_DIRECTION_
The lines to extract begin at the line that contains "In what direction did the red" and run through the last line of the listing; reproduce them exactly, minus any pictures.

— start of RECORD EXCERPTS —

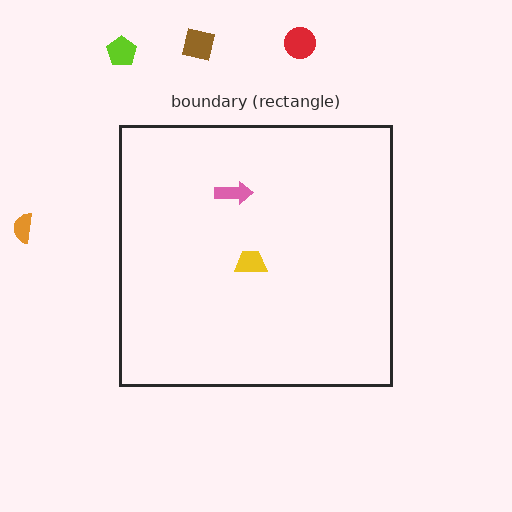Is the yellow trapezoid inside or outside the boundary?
Inside.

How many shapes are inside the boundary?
2 inside, 4 outside.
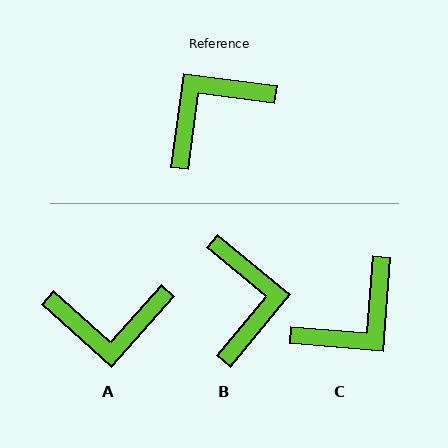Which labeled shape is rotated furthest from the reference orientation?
C, about 177 degrees away.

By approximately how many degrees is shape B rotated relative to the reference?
Approximately 122 degrees clockwise.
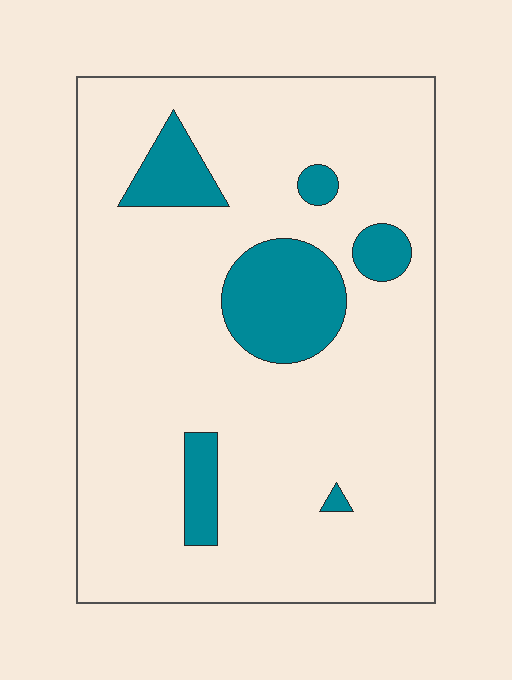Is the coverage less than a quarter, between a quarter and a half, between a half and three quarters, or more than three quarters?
Less than a quarter.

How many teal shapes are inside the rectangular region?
6.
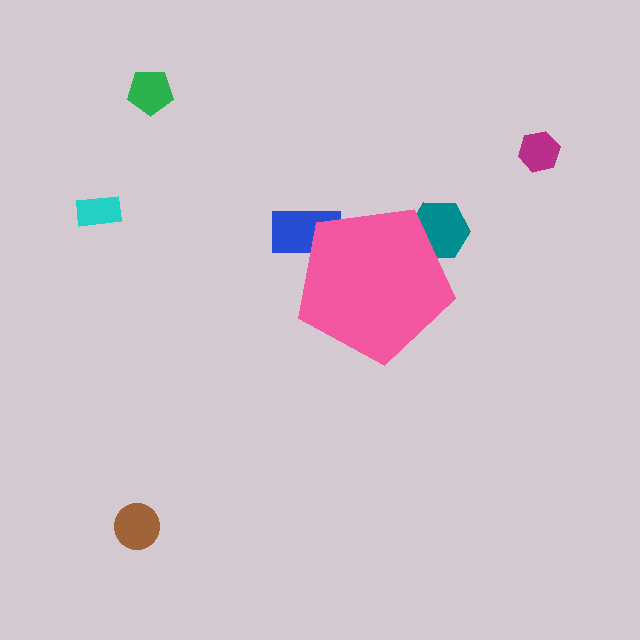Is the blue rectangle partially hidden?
Yes, the blue rectangle is partially hidden behind the pink pentagon.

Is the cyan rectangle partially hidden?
No, the cyan rectangle is fully visible.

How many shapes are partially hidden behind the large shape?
2 shapes are partially hidden.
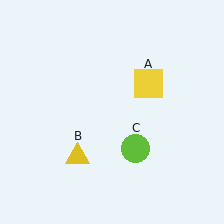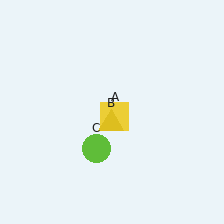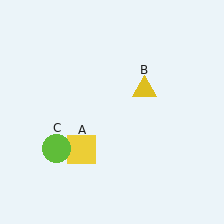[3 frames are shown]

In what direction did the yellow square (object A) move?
The yellow square (object A) moved down and to the left.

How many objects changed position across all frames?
3 objects changed position: yellow square (object A), yellow triangle (object B), lime circle (object C).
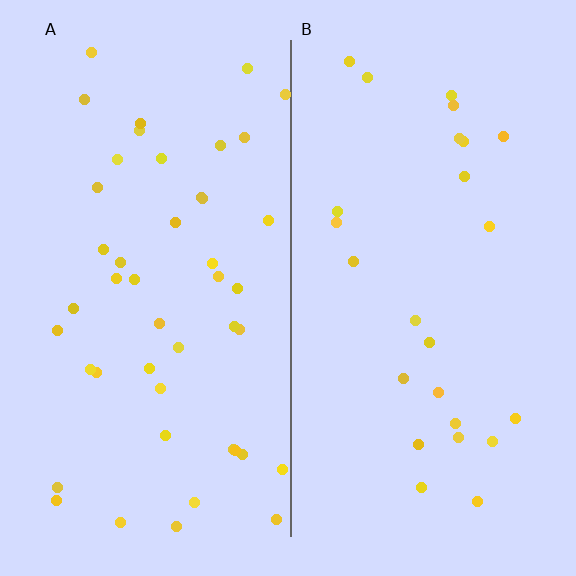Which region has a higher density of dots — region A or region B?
A (the left).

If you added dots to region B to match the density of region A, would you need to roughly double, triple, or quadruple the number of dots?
Approximately double.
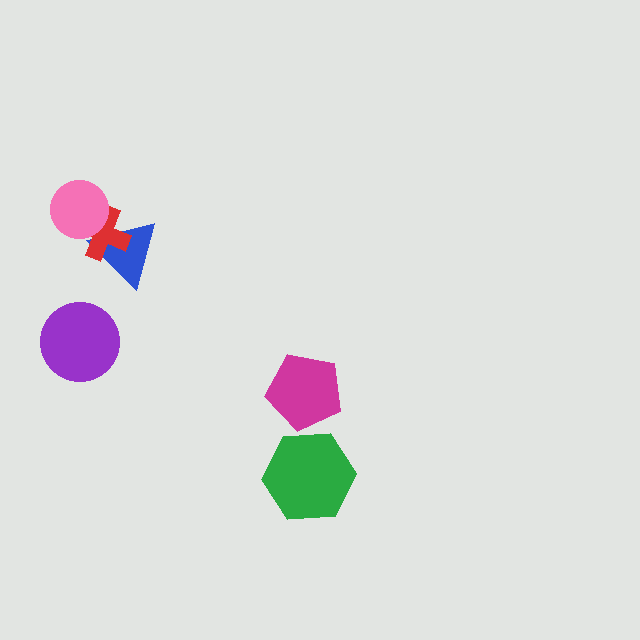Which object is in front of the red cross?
The pink circle is in front of the red cross.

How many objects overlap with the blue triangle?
1 object overlaps with the blue triangle.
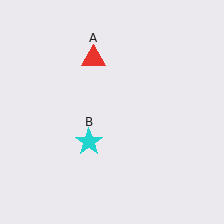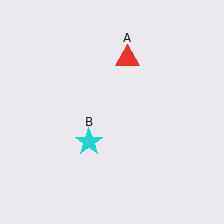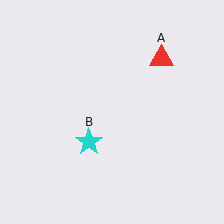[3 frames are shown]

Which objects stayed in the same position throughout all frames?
Cyan star (object B) remained stationary.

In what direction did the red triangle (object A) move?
The red triangle (object A) moved right.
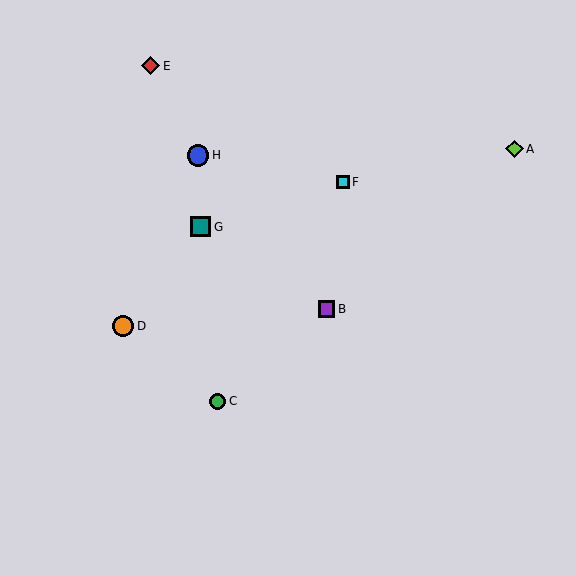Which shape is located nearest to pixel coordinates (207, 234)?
The teal square (labeled G) at (201, 227) is nearest to that location.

— end of RECORD EXCERPTS —

_SOLUTION FOR THIS PROBLEM_
In what direction did the red triangle (object A) move?
The red triangle (object A) moved right.
Which shape is located nearest to pixel coordinates (207, 234)?
The teal square (labeled G) at (201, 227) is nearest to that location.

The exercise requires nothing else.